THE EXERCISE - Begin at the line that holds "Rank all shapes" and retype every line through the end of the material, both included. Leave out the pictures.

DATASET RECORDS -

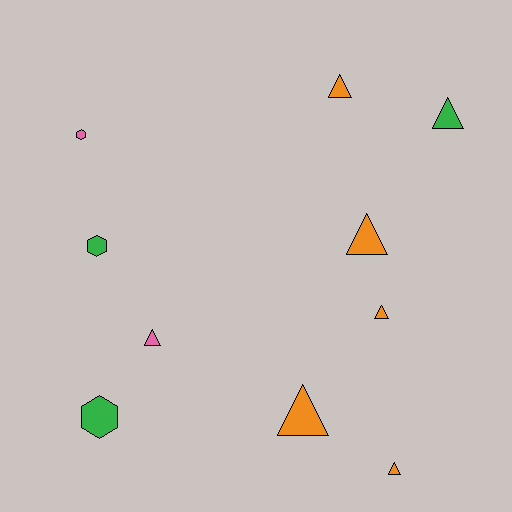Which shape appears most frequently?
Triangle, with 7 objects.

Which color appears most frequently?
Orange, with 5 objects.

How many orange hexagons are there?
There are no orange hexagons.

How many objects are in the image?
There are 10 objects.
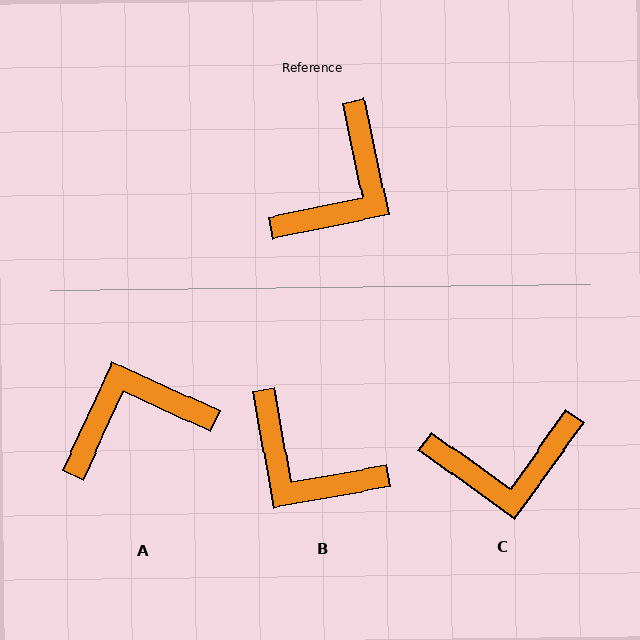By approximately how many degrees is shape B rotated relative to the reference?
Approximately 92 degrees clockwise.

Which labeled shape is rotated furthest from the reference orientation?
A, about 144 degrees away.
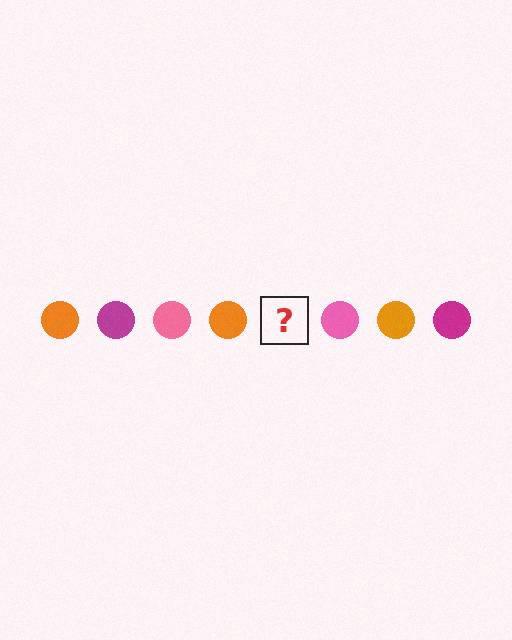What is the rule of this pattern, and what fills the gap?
The rule is that the pattern cycles through orange, magenta, pink circles. The gap should be filled with a magenta circle.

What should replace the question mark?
The question mark should be replaced with a magenta circle.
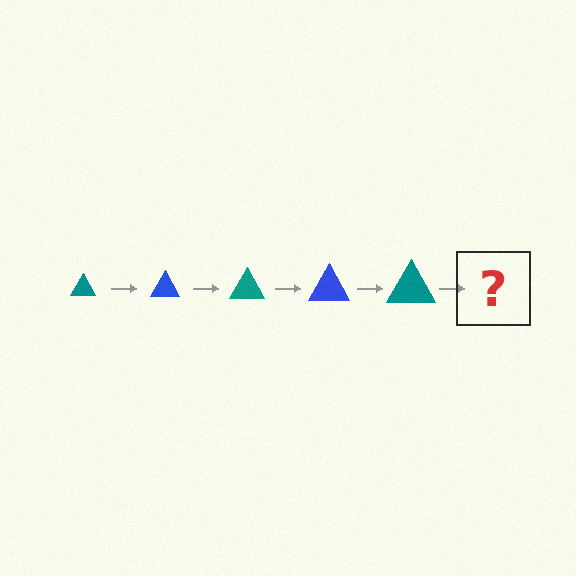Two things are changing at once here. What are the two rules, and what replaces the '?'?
The two rules are that the triangle grows larger each step and the color cycles through teal and blue. The '?' should be a blue triangle, larger than the previous one.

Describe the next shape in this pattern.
It should be a blue triangle, larger than the previous one.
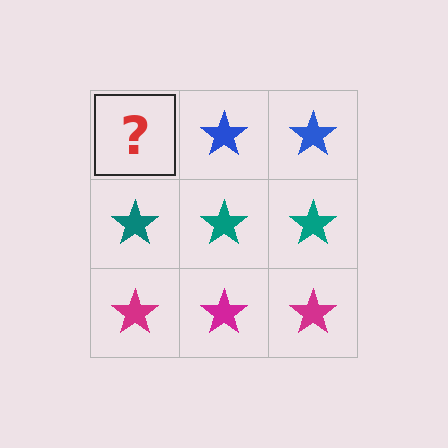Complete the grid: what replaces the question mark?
The question mark should be replaced with a blue star.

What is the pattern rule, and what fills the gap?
The rule is that each row has a consistent color. The gap should be filled with a blue star.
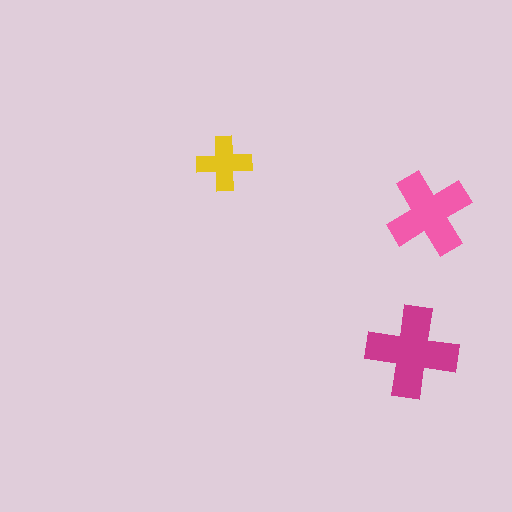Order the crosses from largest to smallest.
the magenta one, the pink one, the yellow one.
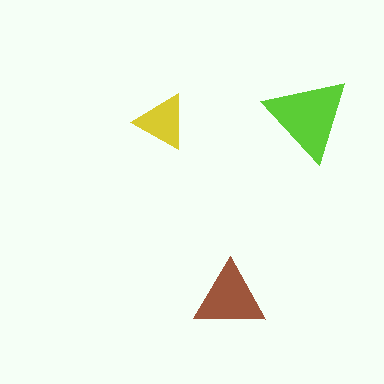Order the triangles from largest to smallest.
the lime one, the brown one, the yellow one.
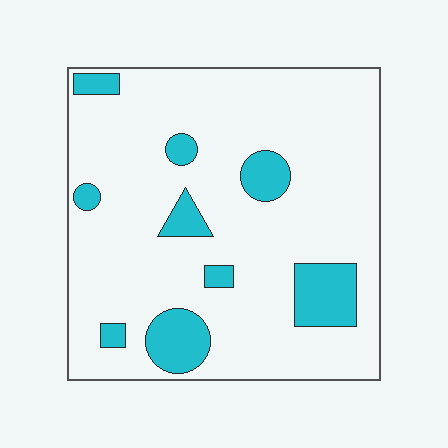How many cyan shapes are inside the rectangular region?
9.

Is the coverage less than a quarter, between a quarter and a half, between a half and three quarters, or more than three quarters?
Less than a quarter.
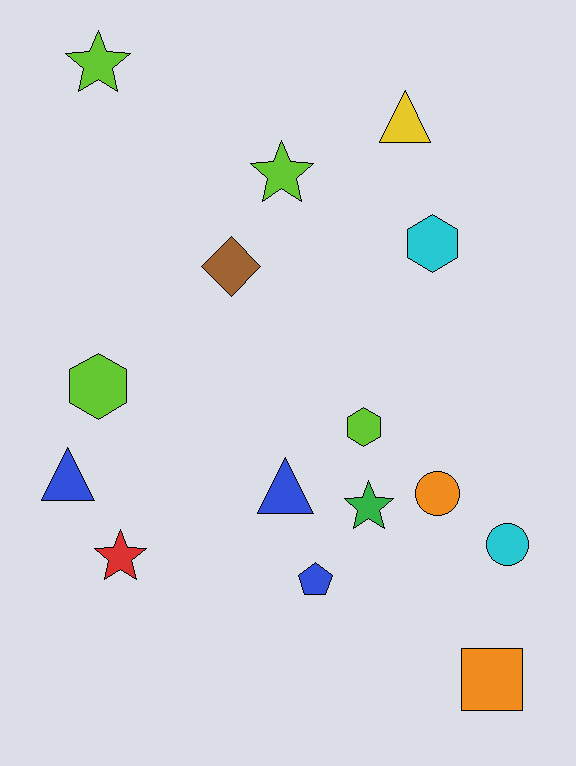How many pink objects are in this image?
There are no pink objects.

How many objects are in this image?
There are 15 objects.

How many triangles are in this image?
There are 3 triangles.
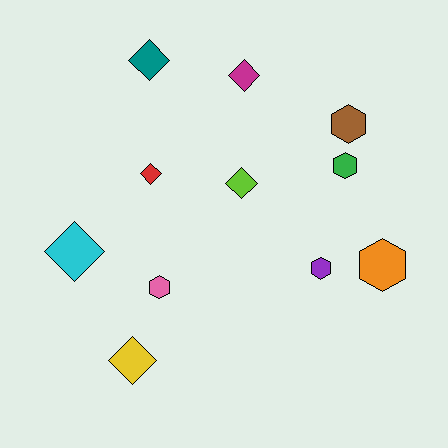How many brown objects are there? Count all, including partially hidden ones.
There is 1 brown object.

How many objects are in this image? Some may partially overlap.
There are 11 objects.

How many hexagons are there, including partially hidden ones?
There are 5 hexagons.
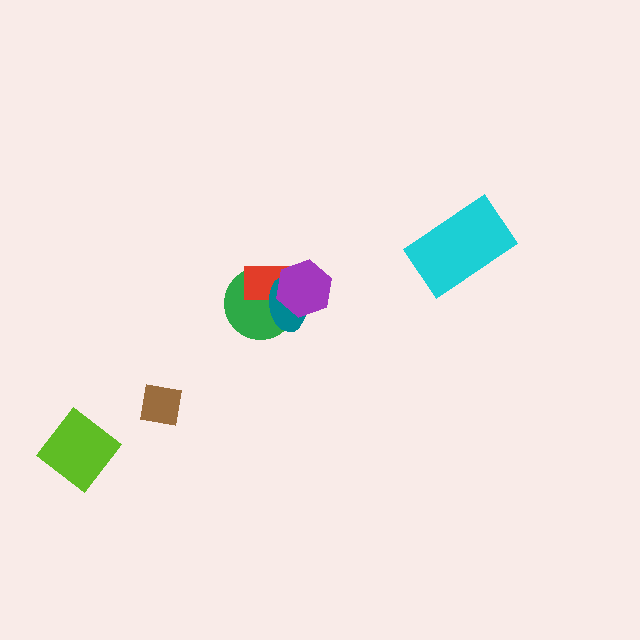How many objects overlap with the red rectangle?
3 objects overlap with the red rectangle.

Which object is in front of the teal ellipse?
The purple hexagon is in front of the teal ellipse.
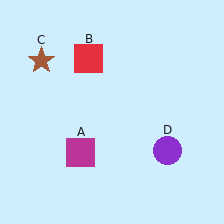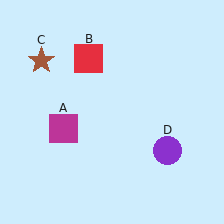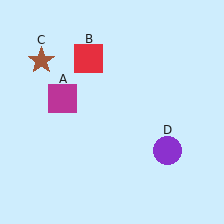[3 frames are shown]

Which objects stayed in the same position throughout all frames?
Red square (object B) and brown star (object C) and purple circle (object D) remained stationary.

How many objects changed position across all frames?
1 object changed position: magenta square (object A).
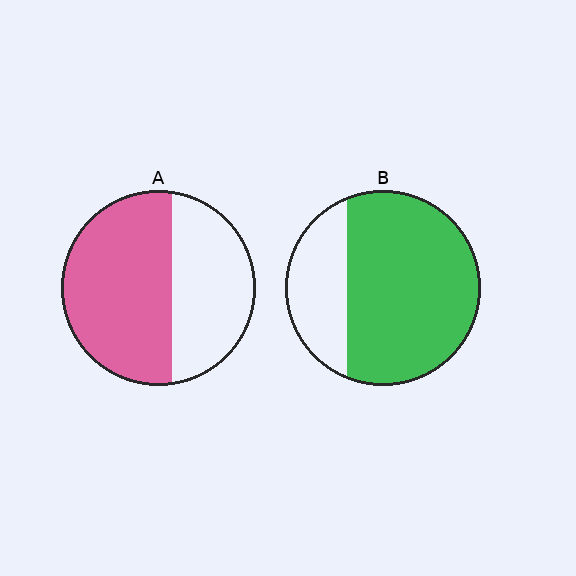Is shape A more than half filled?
Yes.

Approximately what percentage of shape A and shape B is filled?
A is approximately 60% and B is approximately 75%.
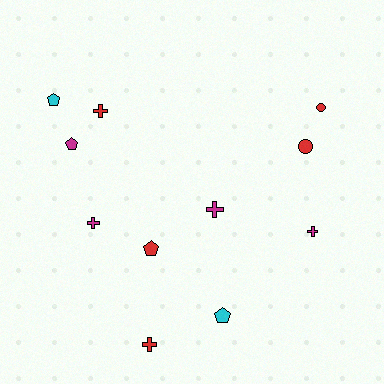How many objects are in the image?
There are 11 objects.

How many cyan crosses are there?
There are no cyan crosses.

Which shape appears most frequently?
Cross, with 5 objects.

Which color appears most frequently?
Red, with 5 objects.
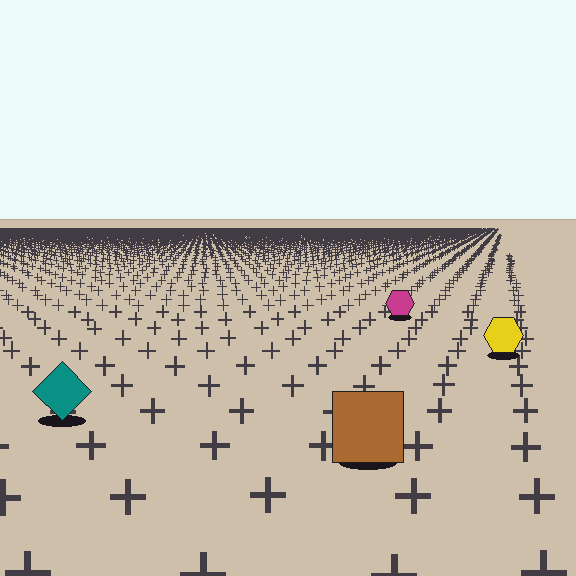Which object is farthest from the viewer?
The magenta hexagon is farthest from the viewer. It appears smaller and the ground texture around it is denser.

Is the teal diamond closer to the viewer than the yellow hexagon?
Yes. The teal diamond is closer — you can tell from the texture gradient: the ground texture is coarser near it.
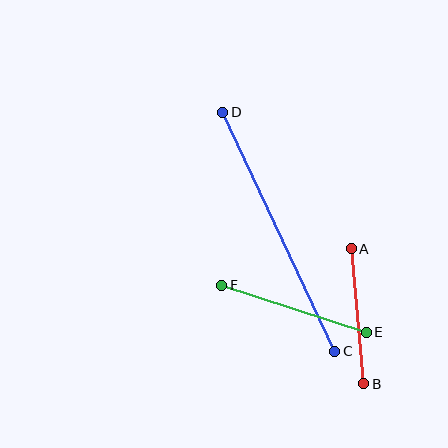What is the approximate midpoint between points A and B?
The midpoint is at approximately (357, 316) pixels.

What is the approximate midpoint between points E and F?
The midpoint is at approximately (294, 309) pixels.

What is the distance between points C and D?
The distance is approximately 264 pixels.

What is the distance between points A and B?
The distance is approximately 135 pixels.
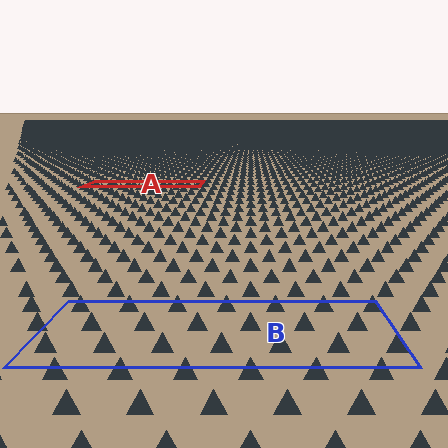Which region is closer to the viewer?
Region B is closer. The texture elements there are larger and more spread out.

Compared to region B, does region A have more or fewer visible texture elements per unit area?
Region A has more texture elements per unit area — they are packed more densely because it is farther away.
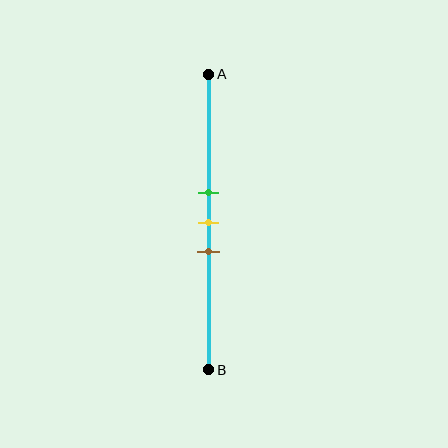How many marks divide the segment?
There are 3 marks dividing the segment.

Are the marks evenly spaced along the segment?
The marks are evenly spaced relative to one another, but the two end sections (A to the first mark and the last mark to B) are longer than the gaps between the marks, so they do not divide the segment into equal parts.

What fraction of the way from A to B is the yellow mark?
The yellow mark is approximately 50% (0.5) of the way from A to B.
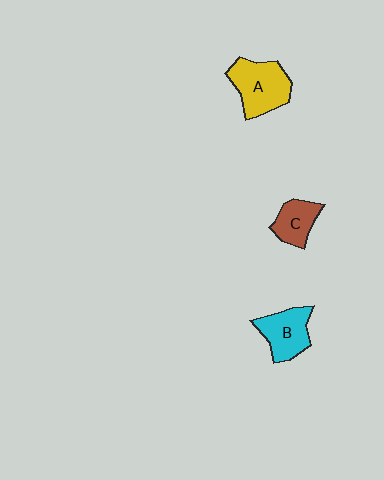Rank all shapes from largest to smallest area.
From largest to smallest: A (yellow), B (cyan), C (brown).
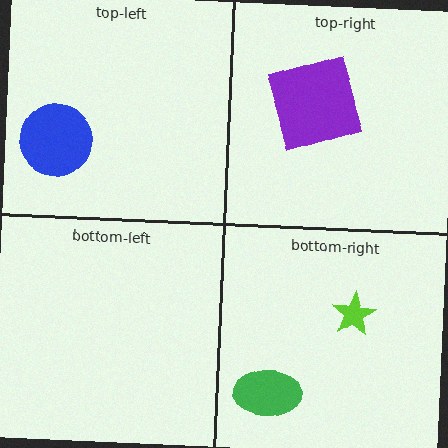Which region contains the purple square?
The top-right region.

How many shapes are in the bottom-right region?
2.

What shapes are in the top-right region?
The purple square.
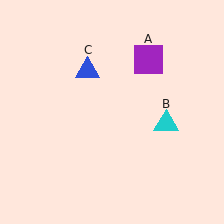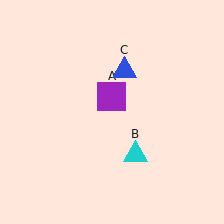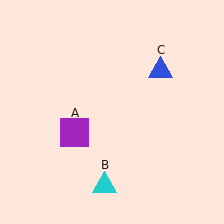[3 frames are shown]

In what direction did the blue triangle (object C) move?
The blue triangle (object C) moved right.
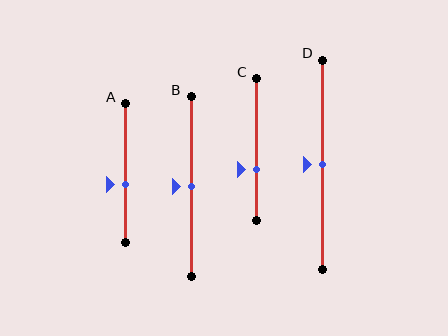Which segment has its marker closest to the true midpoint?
Segment B has its marker closest to the true midpoint.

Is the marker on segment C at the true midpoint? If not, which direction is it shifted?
No, the marker on segment C is shifted downward by about 14% of the segment length.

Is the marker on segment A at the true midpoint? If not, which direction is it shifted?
No, the marker on segment A is shifted downward by about 8% of the segment length.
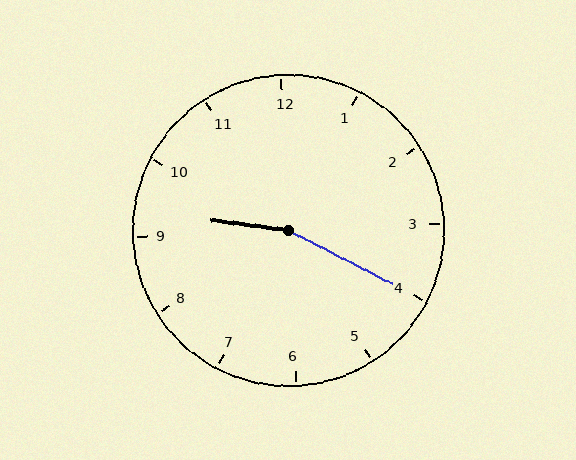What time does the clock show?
9:20.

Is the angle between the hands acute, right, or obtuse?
It is obtuse.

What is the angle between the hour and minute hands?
Approximately 160 degrees.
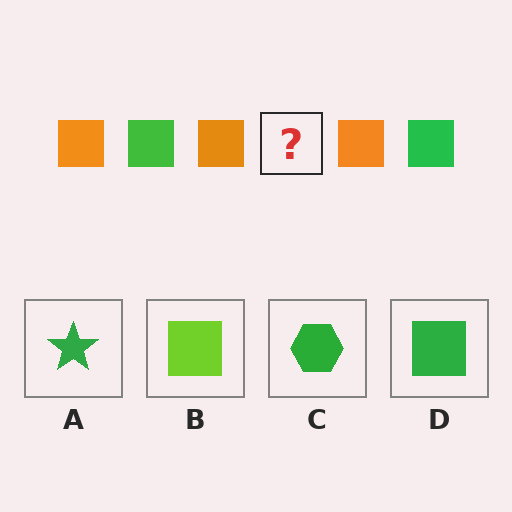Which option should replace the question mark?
Option D.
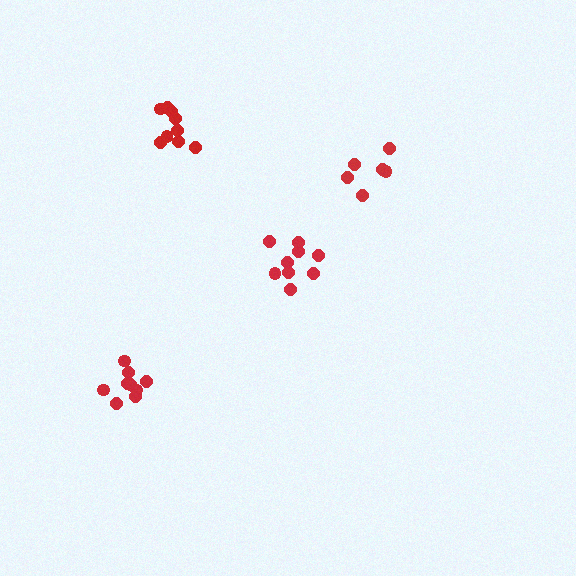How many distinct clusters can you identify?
There are 4 distinct clusters.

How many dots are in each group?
Group 1: 9 dots, Group 2: 9 dots, Group 3: 9 dots, Group 4: 6 dots (33 total).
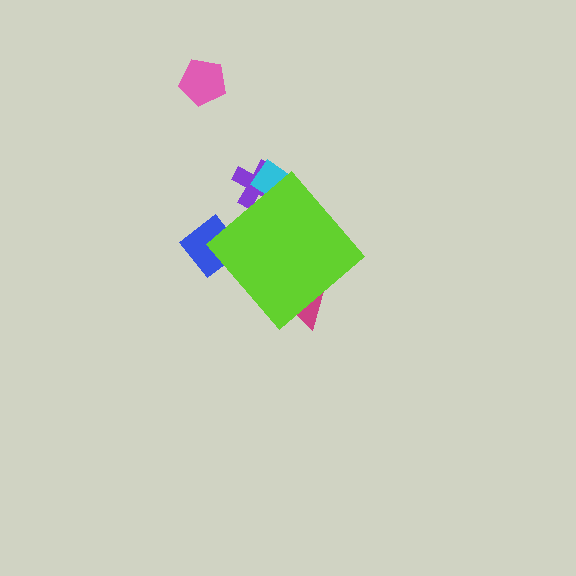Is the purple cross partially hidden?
Yes, the purple cross is partially hidden behind the lime diamond.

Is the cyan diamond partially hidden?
Yes, the cyan diamond is partially hidden behind the lime diamond.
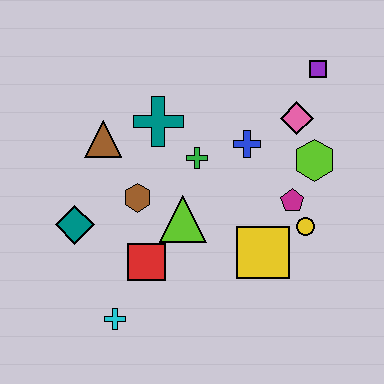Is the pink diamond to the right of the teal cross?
Yes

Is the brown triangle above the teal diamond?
Yes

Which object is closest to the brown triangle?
The teal cross is closest to the brown triangle.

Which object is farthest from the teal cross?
The cyan cross is farthest from the teal cross.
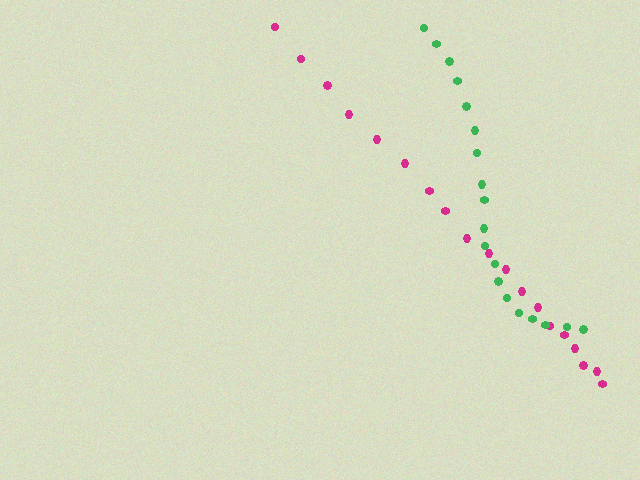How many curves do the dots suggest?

RESULT -
Rank all shapes from largest to smallest area.
From largest to smallest: A (yellow), B (cyan), C (brown).
Which region contains the purple square?
The top-right region.

How many shapes are in the bottom-right region?
2.

What shapes are in the top-right region?
The purple square.
[3 frames are shown]

In what direction did the blue triangle (object C) move?
The blue triangle (object C) moved right.
Which segment has its marker closest to the true midpoint?
Segment B has its marker closest to the true midpoint.

Is the marker on segment C at the true midpoint? If not, which direction is it shifted?
No, the marker on segment C is shifted downward by about 14% of the segment length.

Is the marker on segment A at the true midpoint? If not, which direction is it shifted?
No, the marker on segment A is shifted downward by about 8% of the segment length.
What time does the clock show?
9:20.

Is the angle between the hands acute, right, or obtuse?
It is obtuse.

What is the angle between the hour and minute hands?
Approximately 160 degrees.
Which option should replace the question mark?
Option D.
How many distinct clusters can you identify?
There are 4 distinct clusters.

How many dots are in each group?
Group 1: 9 dots, Group 2: 9 dots, Group 3: 9 dots, Group 4: 6 dots (33 total).
Is the purple cross partially hidden?
Yes, the purple cross is partially hidden behind the lime diamond.

Is the cyan diamond partially hidden?
Yes, the cyan diamond is partially hidden behind the lime diamond.
Is the pink diamond to the right of the teal cross?
Yes

Is the brown triangle above the teal diamond?
Yes

Which object is closest to the brown triangle?
The teal cross is closest to the brown triangle.

Which object is farthest from the teal cross?
The cyan cross is farthest from the teal cross.
How many curves do the dots suggest?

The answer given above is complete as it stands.